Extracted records
____________________

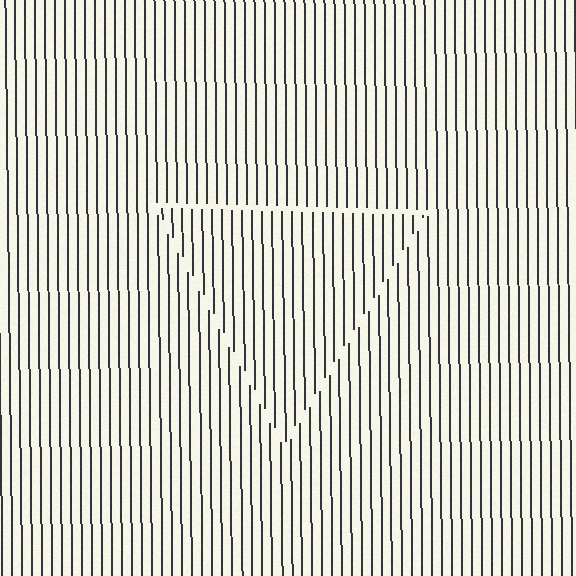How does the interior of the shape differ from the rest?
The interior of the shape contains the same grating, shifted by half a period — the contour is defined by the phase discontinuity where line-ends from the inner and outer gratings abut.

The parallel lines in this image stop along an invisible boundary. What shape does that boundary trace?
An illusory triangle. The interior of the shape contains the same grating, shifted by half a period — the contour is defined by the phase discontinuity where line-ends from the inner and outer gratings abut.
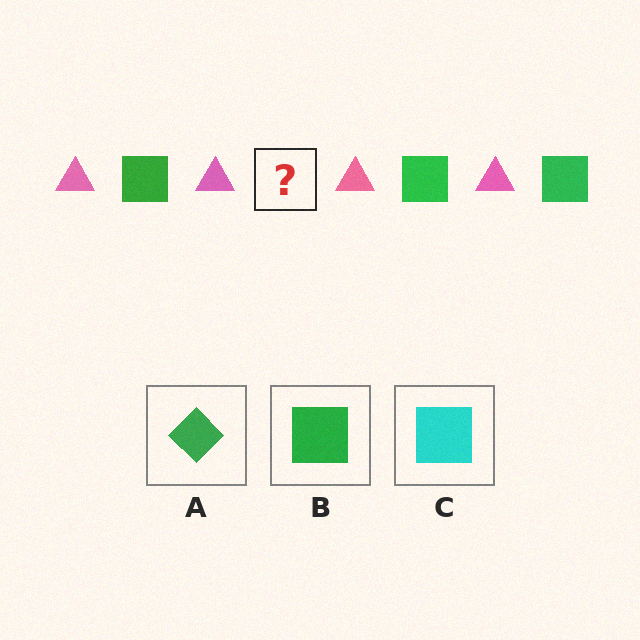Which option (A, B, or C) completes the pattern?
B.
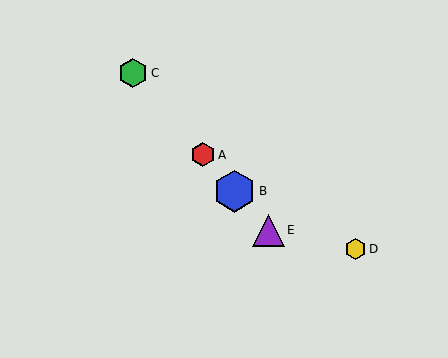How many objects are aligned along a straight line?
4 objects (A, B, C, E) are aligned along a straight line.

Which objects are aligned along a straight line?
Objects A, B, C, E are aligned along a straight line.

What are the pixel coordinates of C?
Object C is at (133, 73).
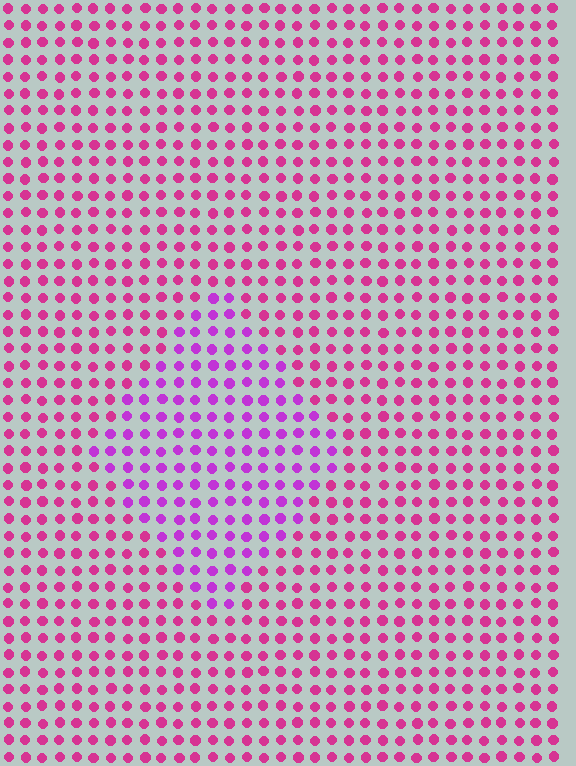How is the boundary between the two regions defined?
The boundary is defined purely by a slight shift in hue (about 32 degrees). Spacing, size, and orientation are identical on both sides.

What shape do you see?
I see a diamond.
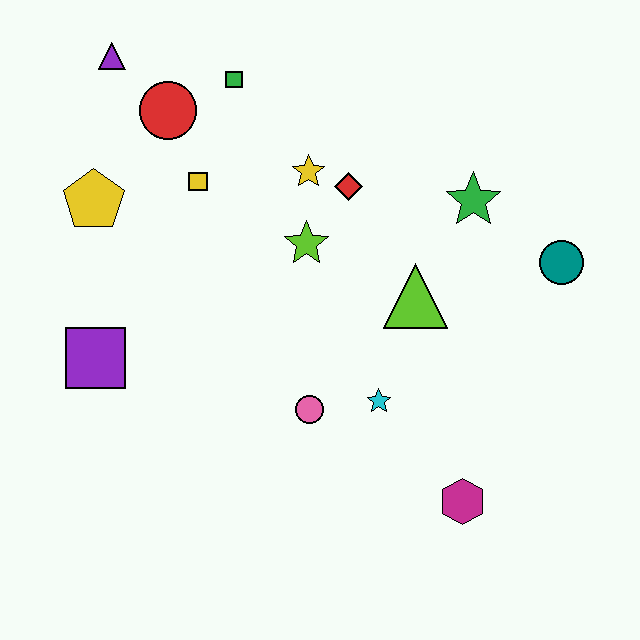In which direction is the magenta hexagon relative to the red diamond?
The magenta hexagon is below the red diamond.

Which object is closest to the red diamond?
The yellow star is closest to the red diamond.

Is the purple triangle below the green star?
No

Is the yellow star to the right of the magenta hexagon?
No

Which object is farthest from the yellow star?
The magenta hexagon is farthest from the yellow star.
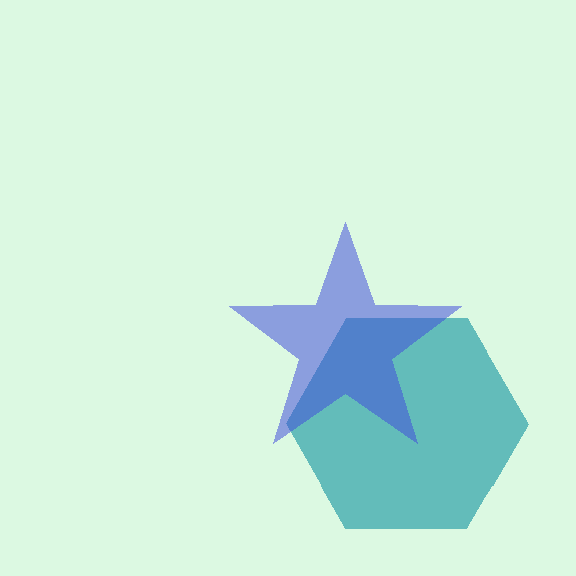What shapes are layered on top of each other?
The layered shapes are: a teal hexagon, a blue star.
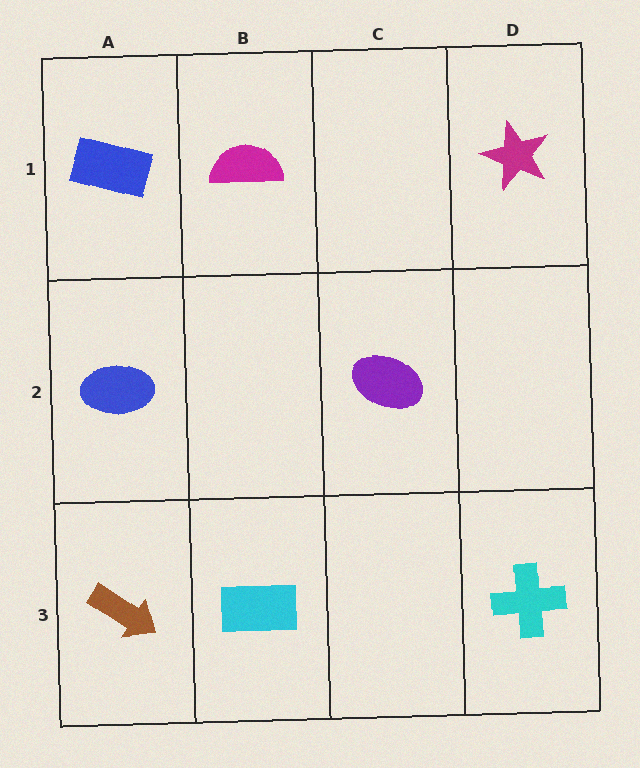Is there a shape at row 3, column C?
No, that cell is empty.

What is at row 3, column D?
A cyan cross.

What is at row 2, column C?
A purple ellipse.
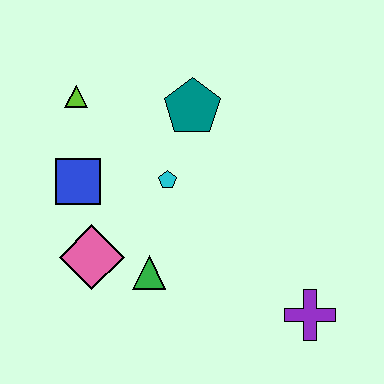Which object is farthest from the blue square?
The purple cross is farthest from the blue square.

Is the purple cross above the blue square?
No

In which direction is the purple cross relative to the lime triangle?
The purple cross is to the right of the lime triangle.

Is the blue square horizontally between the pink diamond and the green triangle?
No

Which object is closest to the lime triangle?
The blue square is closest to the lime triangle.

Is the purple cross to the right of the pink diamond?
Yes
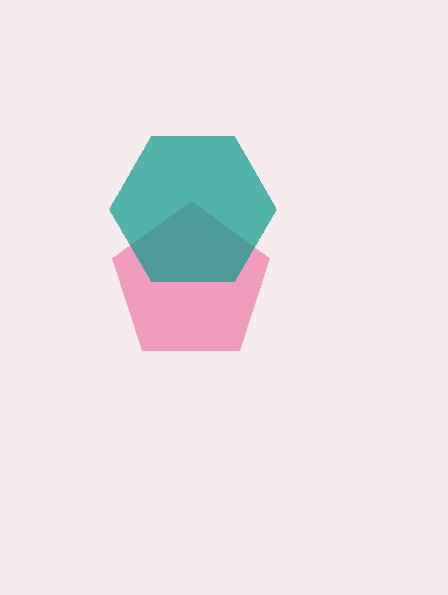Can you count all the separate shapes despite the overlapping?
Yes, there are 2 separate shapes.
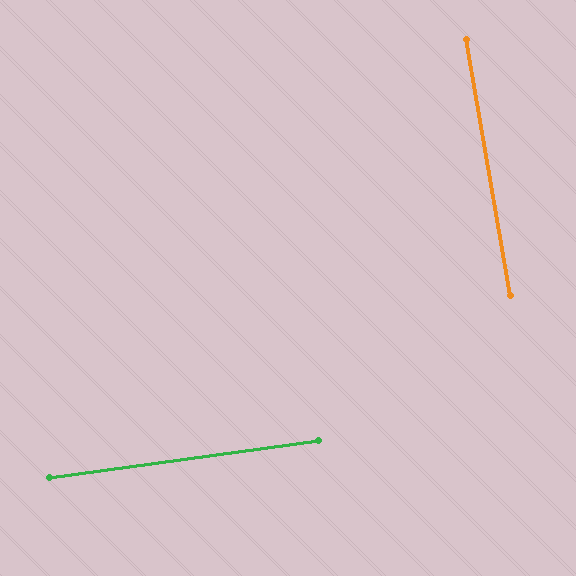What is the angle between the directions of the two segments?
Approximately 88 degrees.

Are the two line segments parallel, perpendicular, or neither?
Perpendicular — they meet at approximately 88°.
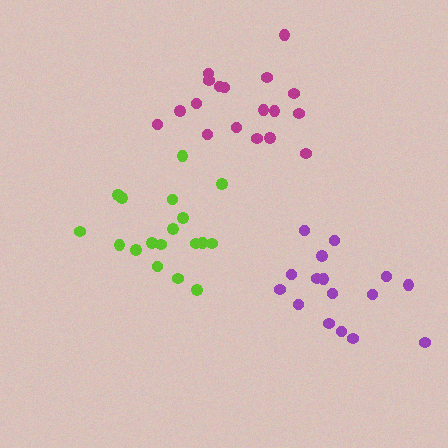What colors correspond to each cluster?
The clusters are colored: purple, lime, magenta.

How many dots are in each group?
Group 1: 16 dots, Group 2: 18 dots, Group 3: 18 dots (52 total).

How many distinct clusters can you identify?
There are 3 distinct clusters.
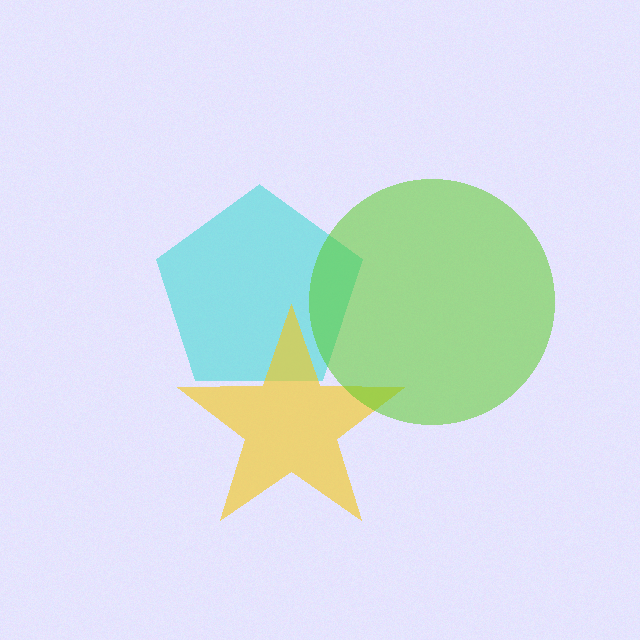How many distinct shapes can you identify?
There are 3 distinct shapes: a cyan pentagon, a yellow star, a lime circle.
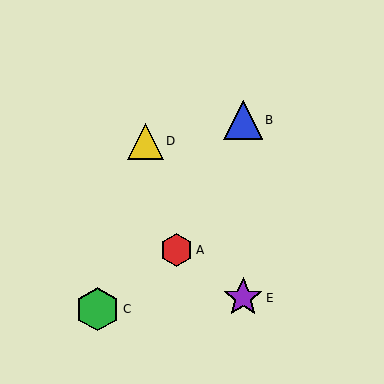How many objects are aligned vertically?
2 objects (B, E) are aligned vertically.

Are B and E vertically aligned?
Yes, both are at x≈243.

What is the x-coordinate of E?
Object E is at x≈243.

____________________

# [Written request]
Leave out the pictures and transcribe everything else exactly.

# [Reply]
How does the interior of the shape differ from the rest?
The interior of the shape contains the same grating, shifted by half a period — the contour is defined by the phase discontinuity where line-ends from the inner and outer gratings abut.

The parallel lines in this image stop along an invisible boundary. What shape does that boundary trace?
An illusory triangle. The interior of the shape contains the same grating, shifted by half a period — the contour is defined by the phase discontinuity where line-ends from the inner and outer gratings abut.
Which option (A, B, or C) completes the pattern?
B.
How many objects are aligned along a straight line?
4 objects (A, B, C, E) are aligned along a straight line.

Which objects are aligned along a straight line?
Objects A, B, C, E are aligned along a straight line.

What are the pixel coordinates of C?
Object C is at (133, 73).
How is the boundary between the two regions defined?
The boundary is defined purely by a slight shift in hue (about 32 degrees). Spacing, size, and orientation are identical on both sides.

What shape do you see?
I see a diamond.
In which direction is the magenta hexagon relative to the red diamond?
The magenta hexagon is below the red diamond.

Which object is closest to the red diamond?
The yellow star is closest to the red diamond.

Is the purple triangle below the green star?
No

Is the yellow star to the right of the magenta hexagon?
No

Which object is farthest from the yellow star?
The magenta hexagon is farthest from the yellow star.
What shapes are layered on top of each other?
The layered shapes are: a teal hexagon, a blue star.
Is there a shape at row 3, column C?
No, that cell is empty.

What is at row 3, column D?
A cyan cross.

What is at row 2, column C?
A purple ellipse.
Which object is farthest from the blue square?
The purple cross is farthest from the blue square.

Is the purple cross above the blue square?
No

In which direction is the purple cross relative to the lime triangle?
The purple cross is to the right of the lime triangle.

Is the blue square horizontally between the pink diamond and the green triangle?
No

Which object is closest to the lime triangle?
The blue square is closest to the lime triangle.

Is the purple cross to the right of the pink diamond?
Yes
Can you count all the separate shapes despite the overlapping?
Yes, there are 2 separate shapes.
What is the angle between the directions of the two segments?
Approximately 88 degrees.

Are the two line segments parallel, perpendicular, or neither?
Perpendicular — they meet at approximately 88°.
What colors correspond to each cluster?
The clusters are colored: purple, lime, magenta.

How many dots are in each group?
Group 1: 16 dots, Group 2: 18 dots, Group 3: 18 dots (52 total).

How many distinct clusters can you identify?
There are 3 distinct clusters.
How many distinct shapes can you identify?
There are 3 distinct shapes: a cyan pentagon, a yellow star, a lime circle.
How many objects are aligned vertically?
2 objects (B, E) are aligned vertically.

Are B and E vertically aligned?
Yes, both are at x≈243.

What is the x-coordinate of E?
Object E is at x≈243.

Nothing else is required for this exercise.